STATED GOAL: Below are the entries; output exactly the lines from the one containing "How would you group these items by shape?" through the final line, inclusive.

EXTRACTED RECORDS:
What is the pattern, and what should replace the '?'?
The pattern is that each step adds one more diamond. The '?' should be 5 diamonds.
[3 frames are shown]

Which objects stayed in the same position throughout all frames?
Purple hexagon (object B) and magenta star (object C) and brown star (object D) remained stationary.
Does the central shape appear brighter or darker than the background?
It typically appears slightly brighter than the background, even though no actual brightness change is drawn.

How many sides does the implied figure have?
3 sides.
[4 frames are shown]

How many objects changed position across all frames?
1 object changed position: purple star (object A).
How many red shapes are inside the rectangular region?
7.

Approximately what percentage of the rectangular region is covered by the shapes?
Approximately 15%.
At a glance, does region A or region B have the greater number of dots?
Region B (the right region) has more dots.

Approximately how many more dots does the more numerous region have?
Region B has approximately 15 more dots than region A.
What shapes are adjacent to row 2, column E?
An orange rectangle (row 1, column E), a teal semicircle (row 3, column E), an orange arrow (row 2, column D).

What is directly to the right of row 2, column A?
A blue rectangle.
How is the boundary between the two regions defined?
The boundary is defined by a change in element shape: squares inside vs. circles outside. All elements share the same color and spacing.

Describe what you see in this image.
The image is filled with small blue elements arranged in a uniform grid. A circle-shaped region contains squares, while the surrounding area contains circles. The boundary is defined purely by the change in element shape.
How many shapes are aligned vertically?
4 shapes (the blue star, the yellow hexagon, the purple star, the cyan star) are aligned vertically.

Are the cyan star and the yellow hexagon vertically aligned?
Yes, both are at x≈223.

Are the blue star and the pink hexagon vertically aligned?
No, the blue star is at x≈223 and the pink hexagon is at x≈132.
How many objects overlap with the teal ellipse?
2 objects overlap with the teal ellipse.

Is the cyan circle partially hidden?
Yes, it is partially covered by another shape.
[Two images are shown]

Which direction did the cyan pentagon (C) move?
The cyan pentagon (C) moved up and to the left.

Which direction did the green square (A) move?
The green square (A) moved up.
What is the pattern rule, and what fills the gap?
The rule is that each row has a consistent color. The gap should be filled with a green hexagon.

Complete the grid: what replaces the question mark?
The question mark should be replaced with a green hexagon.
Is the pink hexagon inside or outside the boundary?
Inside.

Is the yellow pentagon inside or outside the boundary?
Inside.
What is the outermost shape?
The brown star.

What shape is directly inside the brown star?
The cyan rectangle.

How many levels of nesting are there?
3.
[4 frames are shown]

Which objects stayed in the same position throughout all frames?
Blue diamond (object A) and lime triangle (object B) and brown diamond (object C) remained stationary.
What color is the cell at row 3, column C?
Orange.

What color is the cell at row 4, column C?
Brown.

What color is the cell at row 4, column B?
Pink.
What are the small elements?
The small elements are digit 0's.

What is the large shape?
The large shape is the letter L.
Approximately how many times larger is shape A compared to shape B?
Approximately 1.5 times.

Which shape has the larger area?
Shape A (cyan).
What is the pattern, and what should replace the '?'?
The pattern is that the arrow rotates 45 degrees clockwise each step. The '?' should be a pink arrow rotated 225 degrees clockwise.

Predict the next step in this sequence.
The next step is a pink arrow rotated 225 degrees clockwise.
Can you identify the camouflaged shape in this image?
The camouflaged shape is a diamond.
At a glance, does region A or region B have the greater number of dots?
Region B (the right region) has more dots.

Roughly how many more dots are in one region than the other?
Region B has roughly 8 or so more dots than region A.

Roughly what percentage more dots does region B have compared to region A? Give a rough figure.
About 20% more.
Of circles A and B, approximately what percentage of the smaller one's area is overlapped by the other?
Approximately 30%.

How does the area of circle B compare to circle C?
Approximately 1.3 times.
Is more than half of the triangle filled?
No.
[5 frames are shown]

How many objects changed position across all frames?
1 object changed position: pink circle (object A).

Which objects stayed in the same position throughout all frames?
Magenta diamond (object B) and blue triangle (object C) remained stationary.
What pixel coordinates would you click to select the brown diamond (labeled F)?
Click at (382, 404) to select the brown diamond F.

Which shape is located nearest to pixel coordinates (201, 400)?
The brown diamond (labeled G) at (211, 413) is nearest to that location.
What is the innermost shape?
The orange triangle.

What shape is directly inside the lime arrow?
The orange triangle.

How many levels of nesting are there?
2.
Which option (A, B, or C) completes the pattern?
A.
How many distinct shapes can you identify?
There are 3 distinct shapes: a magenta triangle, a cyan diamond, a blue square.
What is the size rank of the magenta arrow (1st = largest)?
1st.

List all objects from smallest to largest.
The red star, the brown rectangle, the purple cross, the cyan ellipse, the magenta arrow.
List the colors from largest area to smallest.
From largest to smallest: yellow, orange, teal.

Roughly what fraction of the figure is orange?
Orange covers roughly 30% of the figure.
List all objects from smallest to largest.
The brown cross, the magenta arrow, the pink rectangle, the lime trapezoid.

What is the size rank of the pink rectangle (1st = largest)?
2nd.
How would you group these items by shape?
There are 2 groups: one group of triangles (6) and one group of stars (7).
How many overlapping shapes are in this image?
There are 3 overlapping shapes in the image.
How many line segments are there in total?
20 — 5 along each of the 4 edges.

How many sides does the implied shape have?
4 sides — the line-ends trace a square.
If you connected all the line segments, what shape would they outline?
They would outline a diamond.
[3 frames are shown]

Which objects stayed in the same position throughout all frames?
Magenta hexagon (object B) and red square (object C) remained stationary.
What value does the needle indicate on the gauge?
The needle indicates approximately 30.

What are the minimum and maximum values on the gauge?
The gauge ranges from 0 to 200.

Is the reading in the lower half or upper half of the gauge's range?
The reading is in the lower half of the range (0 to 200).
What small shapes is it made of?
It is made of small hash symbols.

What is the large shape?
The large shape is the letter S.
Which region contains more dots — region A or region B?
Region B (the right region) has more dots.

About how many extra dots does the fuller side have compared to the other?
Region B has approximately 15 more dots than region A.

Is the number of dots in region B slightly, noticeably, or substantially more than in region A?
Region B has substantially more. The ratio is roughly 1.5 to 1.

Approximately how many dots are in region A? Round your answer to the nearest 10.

ANSWER TO THIS EXERCISE:
How would you group these items by shape?
There are 2 groups: one group of triangles (6) and one group of stars (7).
How many overlapping shapes are in this image?
There are 3 overlapping shapes in the image.
How many line segments are there in total?
20 — 5 along each of the 4 edges.

How many sides does the implied shape have?
4 sides — the line-ends trace a square.
If you connected all the line segments, what shape would they outline?
They would outline a diamond.
[3 frames are shown]

Which objects stayed in the same position throughout all frames?
Magenta hexagon (object B) and red square (object C) remained stationary.
What value does the needle indicate on the gauge?
The needle indicates approximately 30.

What are the minimum and maximum values on the gauge?
The gauge ranges from 0 to 200.

Is the reading in the lower half or upper half of the gauge's range?
The reading is in the lower half of the range (0 to 200).
What small shapes is it made of?
It is made of small hash symbols.

What is the large shape?
The large shape is the letter S.
Which region contains more dots — region A or region B?
Region B (the right region) has more dots.

About how many extra dots does the fuller side have compared to the other?
Region B has approximately 15 more dots than region A.

Is the number of dots in region B slightly, noticeably, or substantially more than in region A?
Region B has substantially more. The ratio is roughly 1.5 to 1.

Approximately how many dots are in region A? Round your answer to the nearest 10.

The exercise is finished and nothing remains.